Questions concerning simple figures:
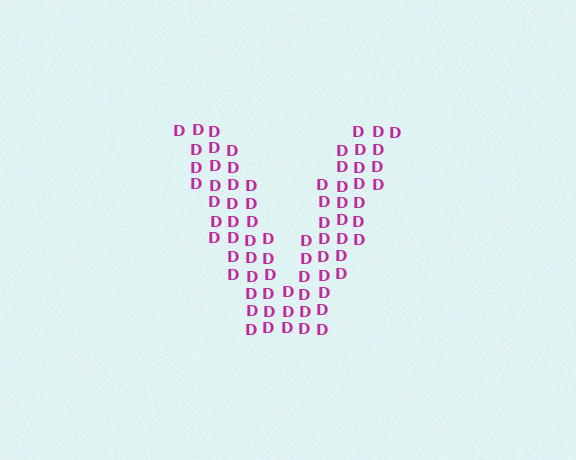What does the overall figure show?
The overall figure shows the letter V.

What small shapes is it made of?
It is made of small letter D's.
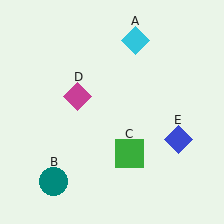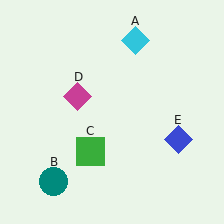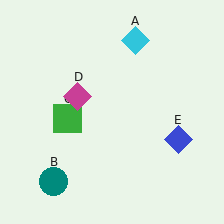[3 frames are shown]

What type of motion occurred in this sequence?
The green square (object C) rotated clockwise around the center of the scene.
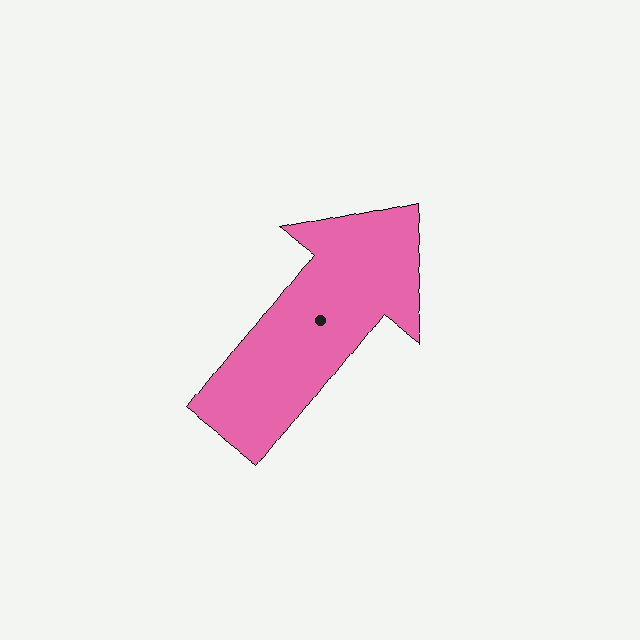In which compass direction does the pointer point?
Northeast.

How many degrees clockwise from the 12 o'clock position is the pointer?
Approximately 38 degrees.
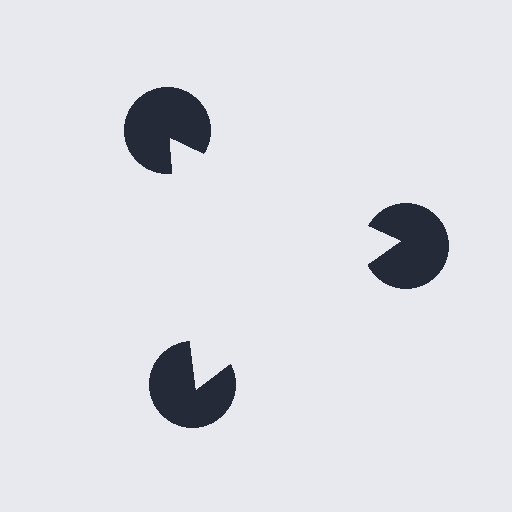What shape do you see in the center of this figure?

▸ **The request**
Reproduce, word for word, every line from the one that contains "What small shapes is it made of?" to the end of the data, including both ends; omit all pictures.

▸ **The solution**
What small shapes is it made of?
It is made of small letter D's.
[3 frames are shown]

What type of motion occurred in this sequence?
The green square (object C) rotated clockwise around the center of the scene.
In which compass direction does the pointer point?
Northeast.

How many degrees clockwise from the 12 o'clock position is the pointer?
Approximately 38 degrees.
What shape do you see in the center of this figure?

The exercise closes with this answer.